▶ **Brief**: In the entries below, which lines run from the one containing "Which object is farthest from the orange" to the one containing "How does the"? Copy exactly those lines, ends included, and no others.

-- Start Data records --

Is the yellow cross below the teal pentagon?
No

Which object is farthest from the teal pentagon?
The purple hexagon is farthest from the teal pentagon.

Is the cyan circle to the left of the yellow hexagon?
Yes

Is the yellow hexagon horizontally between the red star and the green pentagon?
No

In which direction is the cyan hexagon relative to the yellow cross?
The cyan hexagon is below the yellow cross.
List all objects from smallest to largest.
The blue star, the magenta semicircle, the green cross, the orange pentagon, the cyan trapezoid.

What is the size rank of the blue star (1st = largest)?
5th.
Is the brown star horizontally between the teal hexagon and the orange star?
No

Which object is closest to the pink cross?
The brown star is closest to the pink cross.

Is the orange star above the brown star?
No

-- End Data records --
-- Start Data records --

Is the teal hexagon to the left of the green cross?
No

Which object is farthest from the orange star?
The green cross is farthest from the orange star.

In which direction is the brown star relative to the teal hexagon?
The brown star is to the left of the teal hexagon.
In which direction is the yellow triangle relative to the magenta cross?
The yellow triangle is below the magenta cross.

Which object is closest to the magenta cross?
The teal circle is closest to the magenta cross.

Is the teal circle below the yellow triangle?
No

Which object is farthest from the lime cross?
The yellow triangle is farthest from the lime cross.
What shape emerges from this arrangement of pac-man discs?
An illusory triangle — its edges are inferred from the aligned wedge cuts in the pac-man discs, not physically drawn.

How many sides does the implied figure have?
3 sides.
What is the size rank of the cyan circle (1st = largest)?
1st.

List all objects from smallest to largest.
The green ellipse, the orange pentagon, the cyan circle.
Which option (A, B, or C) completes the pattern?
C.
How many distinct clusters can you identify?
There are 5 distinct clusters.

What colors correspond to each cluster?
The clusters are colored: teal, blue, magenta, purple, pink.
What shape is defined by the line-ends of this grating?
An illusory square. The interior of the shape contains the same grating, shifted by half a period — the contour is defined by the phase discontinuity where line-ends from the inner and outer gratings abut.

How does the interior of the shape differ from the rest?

-- End Data records --
-- Start Data records --

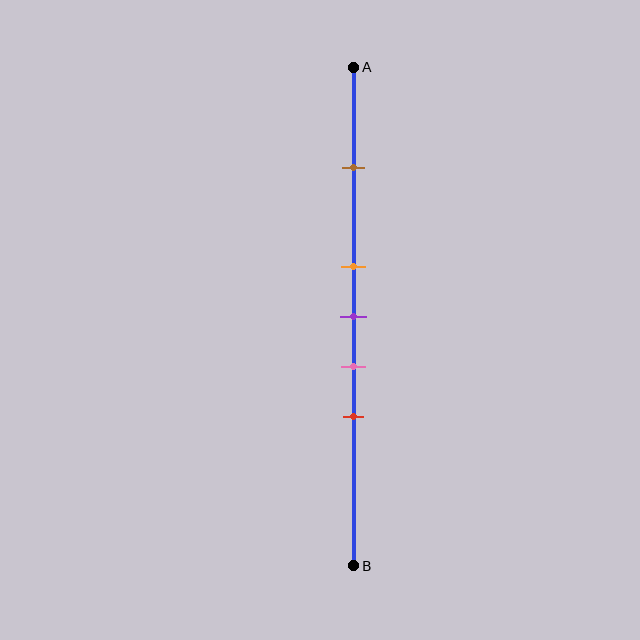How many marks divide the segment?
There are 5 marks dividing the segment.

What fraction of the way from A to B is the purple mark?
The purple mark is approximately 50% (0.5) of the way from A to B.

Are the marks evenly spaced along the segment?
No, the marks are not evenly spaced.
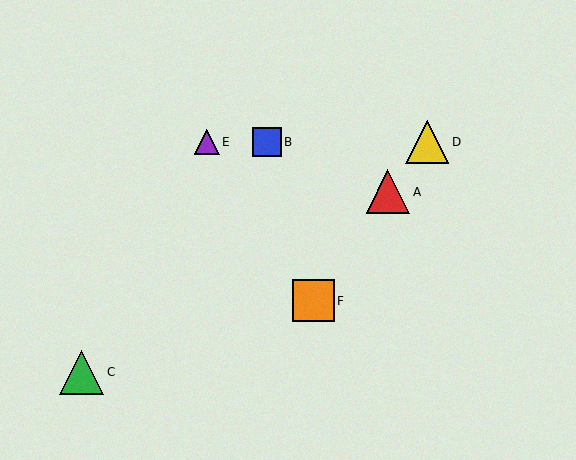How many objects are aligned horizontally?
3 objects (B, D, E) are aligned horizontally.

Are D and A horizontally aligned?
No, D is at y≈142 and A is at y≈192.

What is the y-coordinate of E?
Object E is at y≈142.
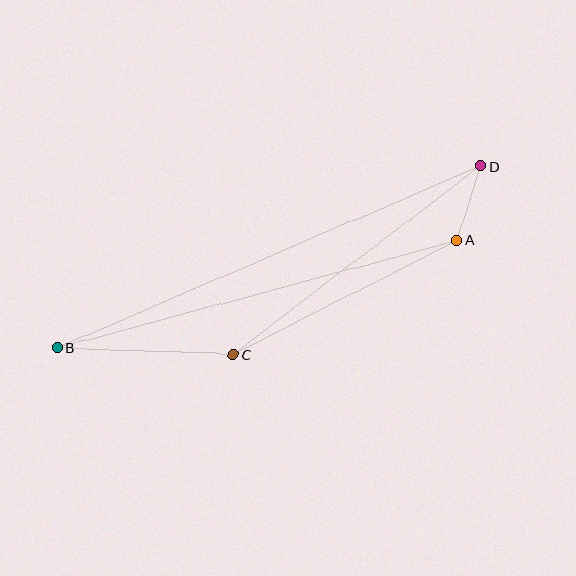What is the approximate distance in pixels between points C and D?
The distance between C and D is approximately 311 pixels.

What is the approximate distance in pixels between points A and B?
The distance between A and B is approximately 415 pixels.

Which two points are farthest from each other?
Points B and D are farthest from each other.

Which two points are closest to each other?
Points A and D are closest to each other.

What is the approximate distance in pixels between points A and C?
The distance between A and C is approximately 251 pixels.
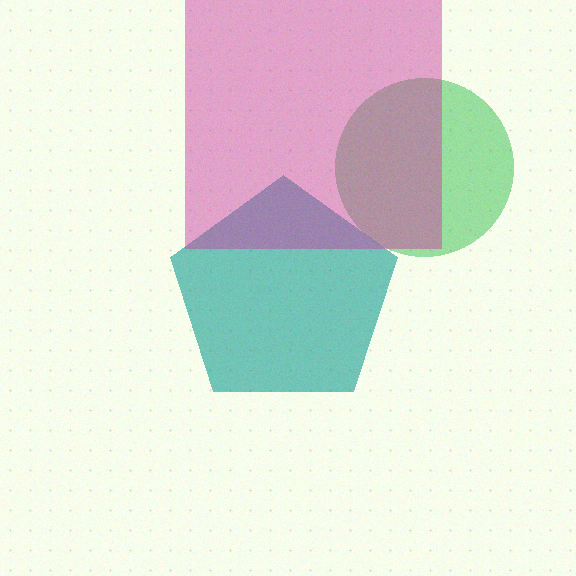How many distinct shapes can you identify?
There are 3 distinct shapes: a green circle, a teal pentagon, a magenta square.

-- End Data records --

▶ **Correct response**:
Which object is farthest from the orange star?
The green cross is farthest from the orange star.

In which direction is the brown star relative to the teal hexagon?
The brown star is to the left of the teal hexagon.
In which direction is the yellow triangle relative to the magenta cross?
The yellow triangle is below the magenta cross.

Which object is closest to the magenta cross?
The teal circle is closest to the magenta cross.

Is the teal circle below the yellow triangle?
No

Which object is farthest from the lime cross?
The yellow triangle is farthest from the lime cross.
What shape emerges from this arrangement of pac-man discs?
An illusory triangle — its edges are inferred from the aligned wedge cuts in the pac-man discs, not physically drawn.

How many sides does the implied figure have?
3 sides.
What is the size rank of the cyan circle (1st = largest)?
1st.

List all objects from smallest to largest.
The green ellipse, the orange pentagon, the cyan circle.
Which option (A, B, or C) completes the pattern?
C.
How many distinct clusters can you identify?
There are 5 distinct clusters.

What colors correspond to each cluster?
The clusters are colored: teal, blue, magenta, purple, pink.
What shape is defined by the line-ends of this grating?
An illusory square. The interior of the shape contains the same grating, shifted by half a period — the contour is defined by the phase discontinuity where line-ends from the inner and outer gratings abut.

How does the interior of the shape differ from the rest?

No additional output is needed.